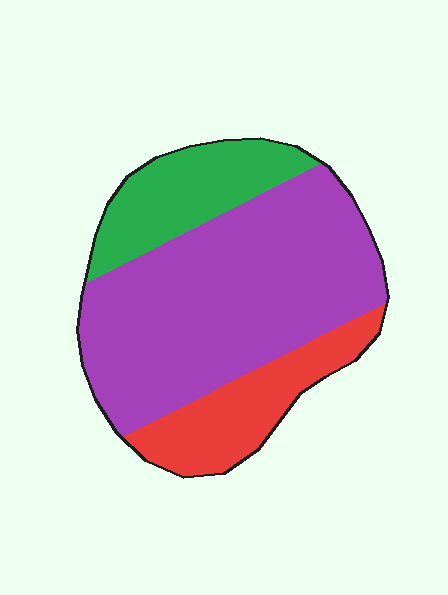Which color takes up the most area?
Purple, at roughly 60%.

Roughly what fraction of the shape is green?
Green takes up less than a quarter of the shape.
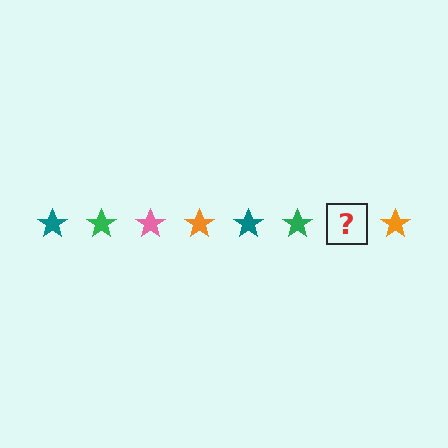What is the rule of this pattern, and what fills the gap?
The rule is that the pattern cycles through teal, green, pink, orange stars. The gap should be filled with a pink star.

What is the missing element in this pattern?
The missing element is a pink star.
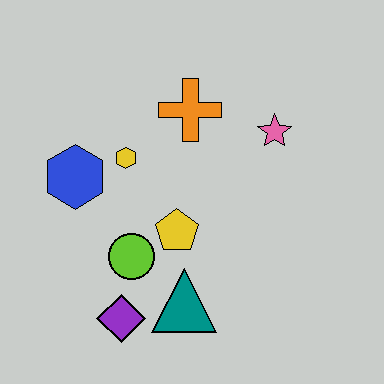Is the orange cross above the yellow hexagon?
Yes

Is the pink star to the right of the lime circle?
Yes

--------------------

Required work
Quote exactly the lines from the line that contains "What is the rule" through the last line of the listing, please, leaving out all pictures.

Response
What is the rule of this pattern, and what fills the gap?
The rule is that the pattern cycles through teal, green, pink, orange stars. The gap should be filled with a pink star.

What is the missing element in this pattern?
The missing element is a pink star.
Is the orange cross above the yellow hexagon?
Yes

Is the pink star to the right of the lime circle?
Yes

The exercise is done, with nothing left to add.